■ Directions for this task
In your copy, reproduce the entries exactly as they are, minus the images.

■ Dataset entries

####################

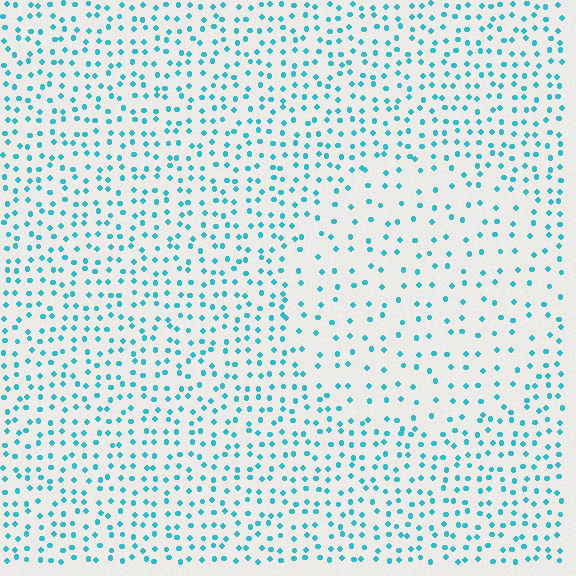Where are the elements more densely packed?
The elements are more densely packed outside the circle boundary.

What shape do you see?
I see a circle.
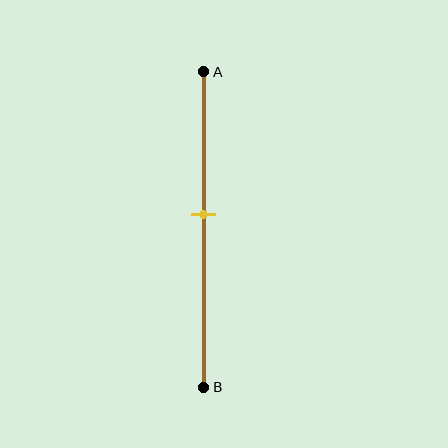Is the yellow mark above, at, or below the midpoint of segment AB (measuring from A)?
The yellow mark is above the midpoint of segment AB.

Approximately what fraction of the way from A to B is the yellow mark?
The yellow mark is approximately 45% of the way from A to B.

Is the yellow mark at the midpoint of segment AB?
No, the mark is at about 45% from A, not at the 50% midpoint.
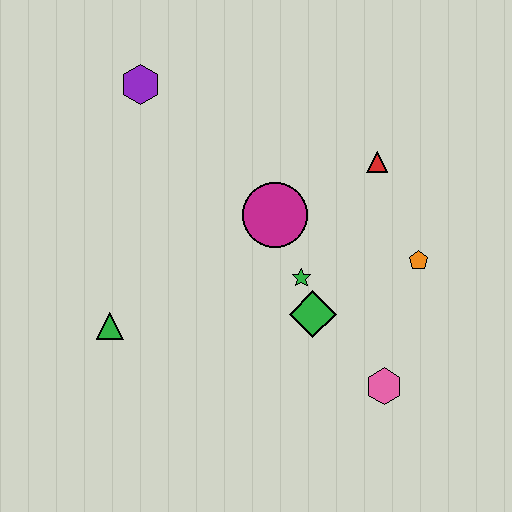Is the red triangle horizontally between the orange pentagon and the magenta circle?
Yes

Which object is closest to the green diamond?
The green star is closest to the green diamond.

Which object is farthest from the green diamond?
The purple hexagon is farthest from the green diamond.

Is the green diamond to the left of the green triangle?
No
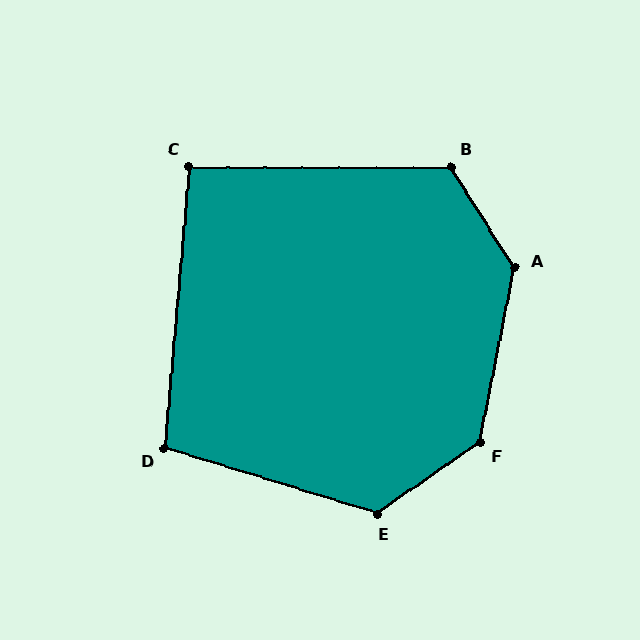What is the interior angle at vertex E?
Approximately 128 degrees (obtuse).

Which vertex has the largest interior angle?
A, at approximately 137 degrees.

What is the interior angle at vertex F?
Approximately 136 degrees (obtuse).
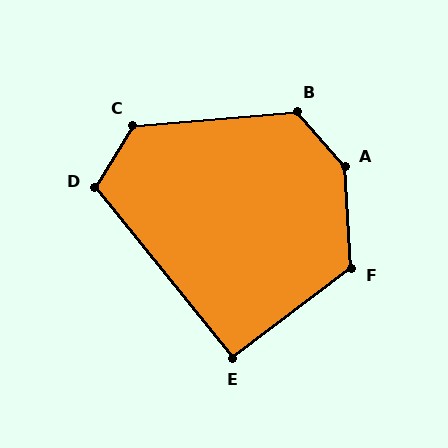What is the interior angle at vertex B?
Approximately 126 degrees (obtuse).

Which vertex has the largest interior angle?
A, at approximately 142 degrees.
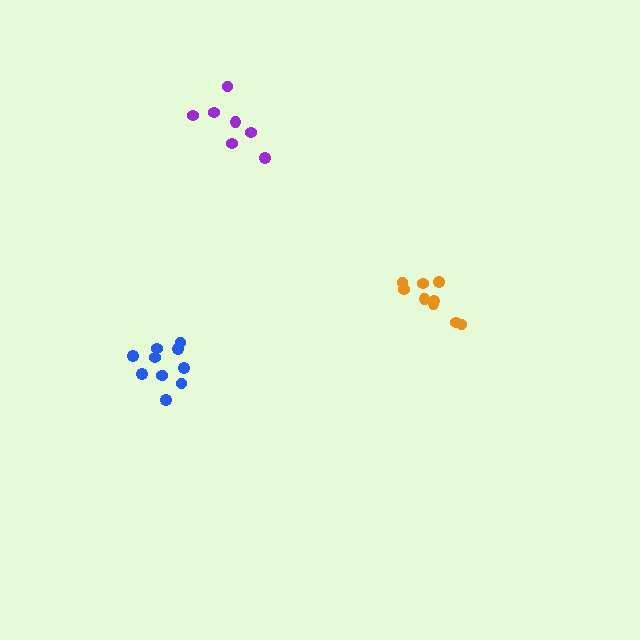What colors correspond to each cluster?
The clusters are colored: orange, blue, purple.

####################

■ Solution to this task
Where are the elements more densely packed?
The elements are more densely packed outside the circle boundary.

What shape do you see?
I see a circle.
Is the yellow mark above, at, or below the midpoint of segment AB (measuring from A)?
The yellow mark is above the midpoint of segment AB.

Approximately what fraction of the way from A to B is the yellow mark?
The yellow mark is approximately 45% of the way from A to B.

Is the yellow mark at the midpoint of segment AB?
No, the mark is at about 45% from A, not at the 50% midpoint.
Is the red triangle horizontally between the orange pentagon and the magenta circle?
Yes

Which object is closest to the green diamond?
The green star is closest to the green diamond.

Which object is farthest from the green diamond?
The purple hexagon is farthest from the green diamond.

Is the green diamond to the left of the green triangle?
No
What is the interior angle at vertex E?
Approximately 128 degrees (obtuse).

Which vertex has the largest interior angle?
A, at approximately 137 degrees.

What is the interior angle at vertex F?
Approximately 136 degrees (obtuse).
What is the interior angle at vertex B?
Approximately 126 degrees (obtuse).

Which vertex has the largest interior angle?
A, at approximately 142 degrees.
What colors correspond to each cluster?
The clusters are colored: orange, blue, purple.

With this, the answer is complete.